> **TASK GOAL**: Reproduce the listing exactly and skip over any pictures.

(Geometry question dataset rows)
________________

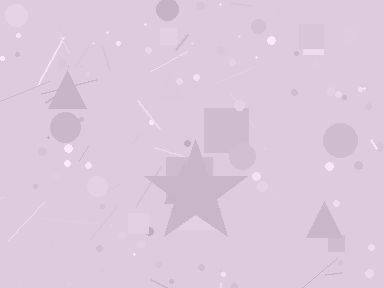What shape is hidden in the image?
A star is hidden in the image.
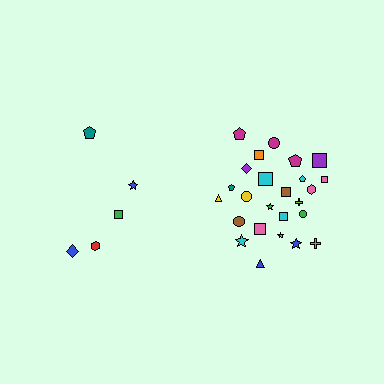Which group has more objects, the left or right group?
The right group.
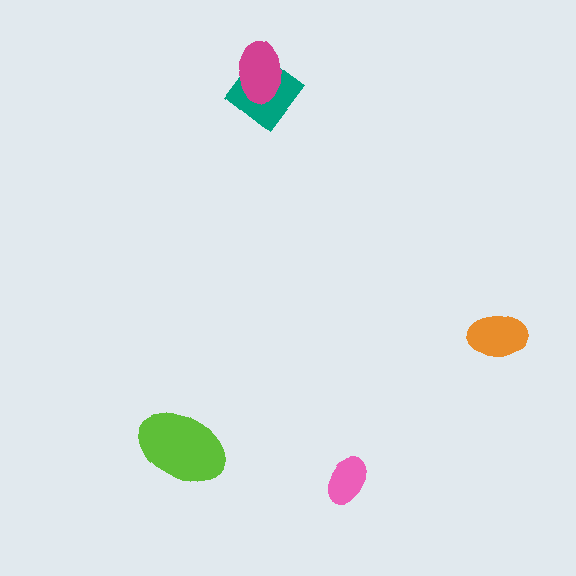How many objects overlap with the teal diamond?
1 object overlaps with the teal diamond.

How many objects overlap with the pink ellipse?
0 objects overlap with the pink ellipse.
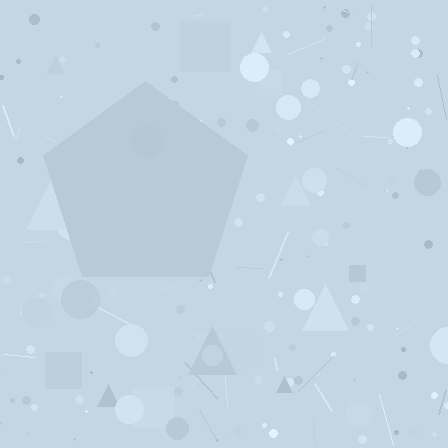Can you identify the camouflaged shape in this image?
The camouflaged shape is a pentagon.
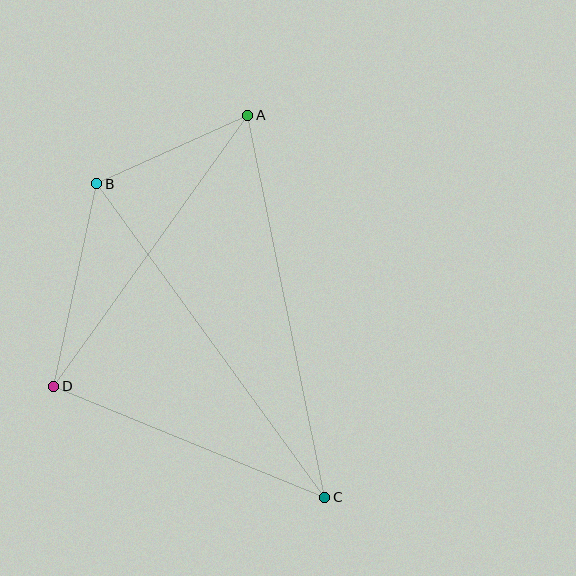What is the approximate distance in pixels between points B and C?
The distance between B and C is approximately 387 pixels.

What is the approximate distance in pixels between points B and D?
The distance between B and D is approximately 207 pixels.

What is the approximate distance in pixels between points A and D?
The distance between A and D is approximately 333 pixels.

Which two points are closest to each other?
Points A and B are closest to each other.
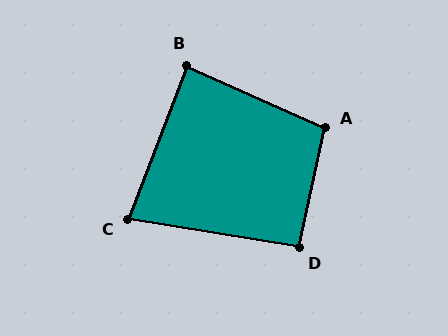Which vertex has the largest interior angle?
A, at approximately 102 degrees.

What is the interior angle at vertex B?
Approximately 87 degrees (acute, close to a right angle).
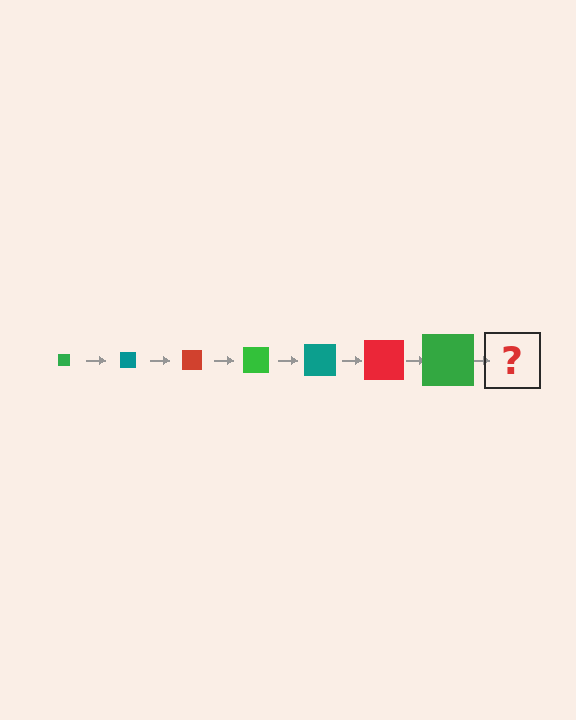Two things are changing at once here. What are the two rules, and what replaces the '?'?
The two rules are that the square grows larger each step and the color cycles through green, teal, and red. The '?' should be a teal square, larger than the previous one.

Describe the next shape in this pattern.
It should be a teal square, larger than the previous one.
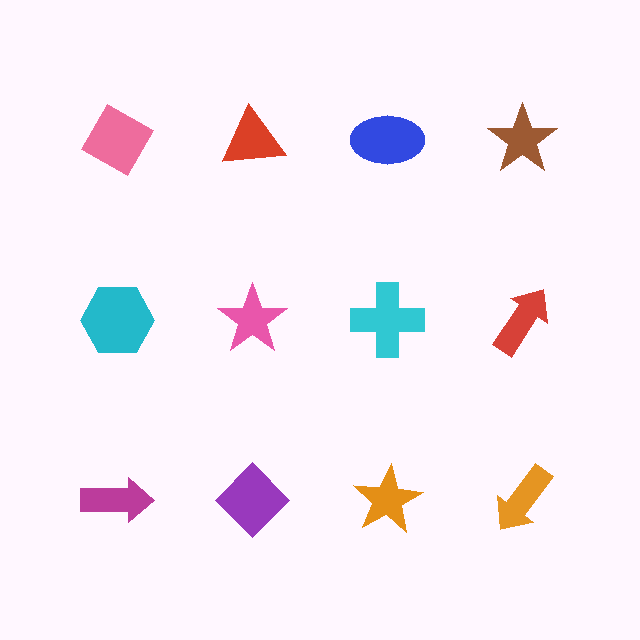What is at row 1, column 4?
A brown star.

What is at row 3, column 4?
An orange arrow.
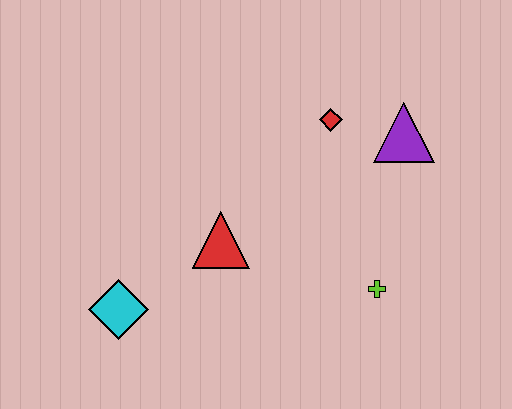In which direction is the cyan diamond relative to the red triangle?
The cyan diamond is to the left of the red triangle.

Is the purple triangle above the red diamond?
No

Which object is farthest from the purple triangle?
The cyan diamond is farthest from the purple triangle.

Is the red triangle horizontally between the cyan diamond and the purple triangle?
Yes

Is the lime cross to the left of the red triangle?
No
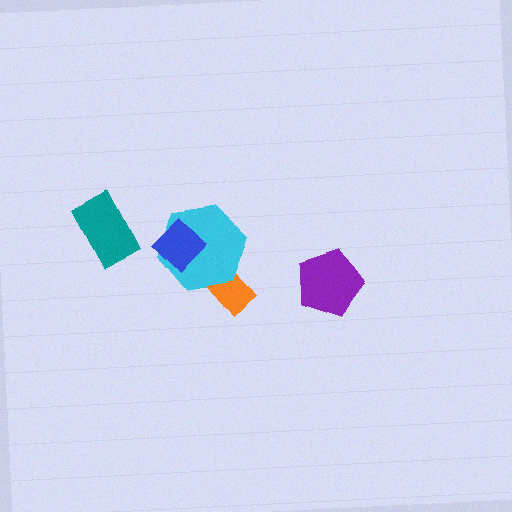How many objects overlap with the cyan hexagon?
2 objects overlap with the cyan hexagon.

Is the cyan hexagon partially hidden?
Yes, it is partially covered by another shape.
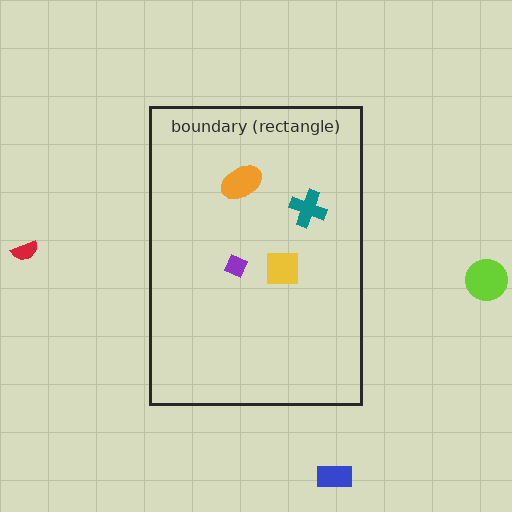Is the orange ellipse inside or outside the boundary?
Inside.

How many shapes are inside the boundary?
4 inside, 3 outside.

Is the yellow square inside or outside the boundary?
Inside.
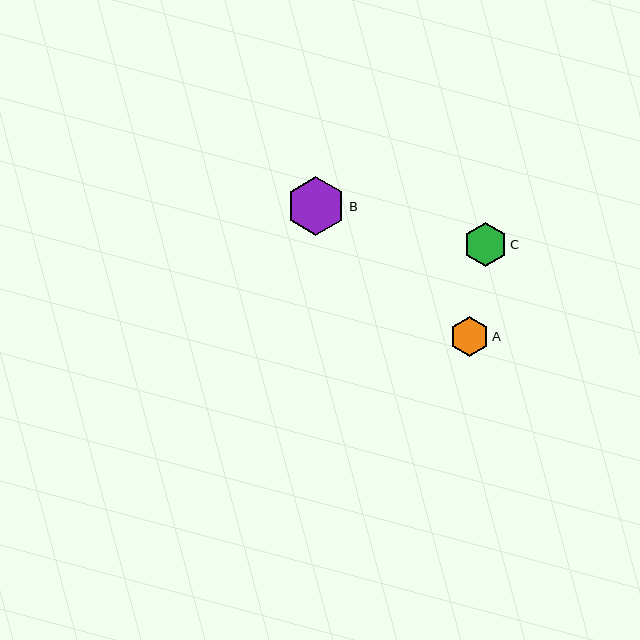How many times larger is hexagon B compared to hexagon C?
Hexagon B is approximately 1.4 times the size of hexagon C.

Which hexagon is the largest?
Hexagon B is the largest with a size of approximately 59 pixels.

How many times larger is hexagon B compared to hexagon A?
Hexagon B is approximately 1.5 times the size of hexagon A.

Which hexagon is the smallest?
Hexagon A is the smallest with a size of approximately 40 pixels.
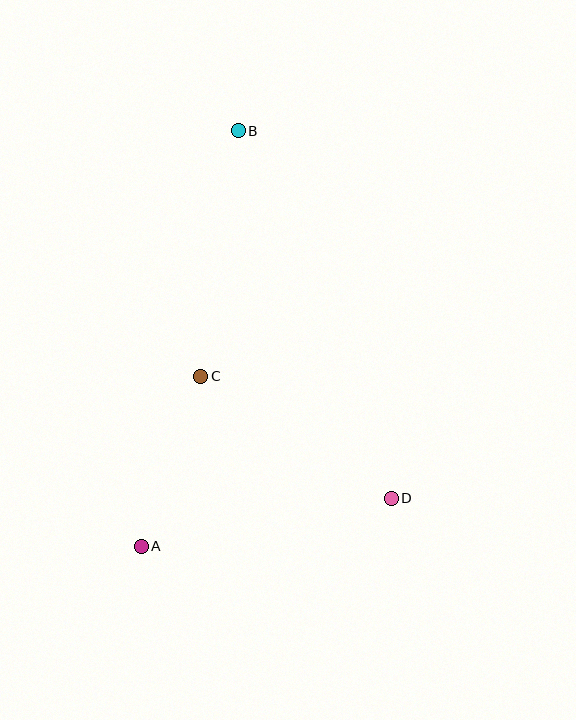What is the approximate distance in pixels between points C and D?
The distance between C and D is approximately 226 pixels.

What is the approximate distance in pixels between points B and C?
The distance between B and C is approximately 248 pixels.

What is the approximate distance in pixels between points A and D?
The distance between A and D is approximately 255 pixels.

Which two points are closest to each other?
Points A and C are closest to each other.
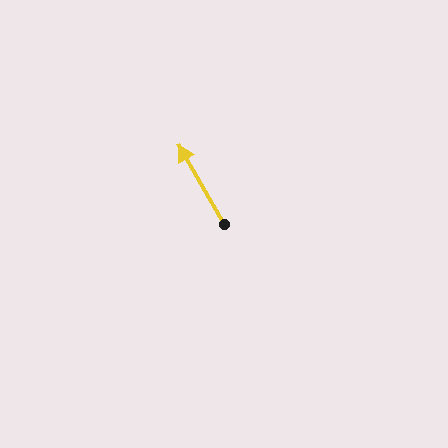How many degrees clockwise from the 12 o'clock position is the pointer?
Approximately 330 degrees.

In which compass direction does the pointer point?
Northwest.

________________

> **FINISHED TASK**:
What shape is hidden in the image?
A star is hidden in the image.
Which group has more objects, the left or right group?
The right group.
How many objects overlap with the teal diamond?
1 object overlaps with the teal diamond.

How many objects overlap with the pink ellipse?
0 objects overlap with the pink ellipse.
Can you identify the camouflaged shape in this image?
The camouflaged shape is a pentagon.
What is the approximate distance in pixels between points B and C?
The distance between B and C is approximately 387 pixels.

What is the approximate distance in pixels between points B and D?
The distance between B and D is approximately 207 pixels.

What is the approximate distance in pixels between points A and D?
The distance between A and D is approximately 333 pixels.

Which two points are closest to each other?
Points A and B are closest to each other.
Which vertex has the largest interior angle?
A, at approximately 102 degrees.

What is the interior angle at vertex B?
Approximately 87 degrees (acute, close to a right angle).
Two things are changing at once here. What are the two rules, and what replaces the '?'?
The two rules are that the square grows larger each step and the color cycles through green, teal, and red. The '?' should be a teal square, larger than the previous one.

Describe the next shape in this pattern.
It should be a teal square, larger than the previous one.
What is at row 1, column 4?
A brown star.

What is at row 3, column 4?
An orange arrow.
In which direction is the cyan diamond relative to the red triangle?
The cyan diamond is to the left of the red triangle.

Is the purple triangle above the red diamond?
No

Which object is farthest from the purple triangle?
The cyan diamond is farthest from the purple triangle.

Is the red triangle horizontally between the cyan diamond and the purple triangle?
Yes

Is the lime cross to the left of the red triangle?
No
How many objects overlap with the cyan hexagon?
2 objects overlap with the cyan hexagon.

Is the cyan hexagon partially hidden?
Yes, it is partially covered by another shape.
Is the orange ellipse inside or outside the boundary?
Inside.

How many shapes are inside the boundary?
4 inside, 3 outside.

Is the yellow square inside or outside the boundary?
Inside.
How many times larger is hexagon B compared to hexagon C?
Hexagon B is approximately 1.4 times the size of hexagon C.

Which hexagon is the largest?
Hexagon B is the largest with a size of approximately 59 pixels.

How many times larger is hexagon B compared to hexagon A?
Hexagon B is approximately 1.5 times the size of hexagon A.

Which hexagon is the smallest?
Hexagon A is the smallest with a size of approximately 40 pixels.
What is the approximate distance in pixels between points C and D?
The distance between C and D is approximately 226 pixels.

What is the approximate distance in pixels between points B and C?
The distance between B and C is approximately 248 pixels.

What is the approximate distance in pixels between points A and D?
The distance between A and D is approximately 255 pixels.

Which two points are closest to each other?
Points A and C are closest to each other.
How many degrees clockwise from the 12 o'clock position is the pointer?
Approximately 330 degrees.

In which compass direction does the pointer point?
Northwest.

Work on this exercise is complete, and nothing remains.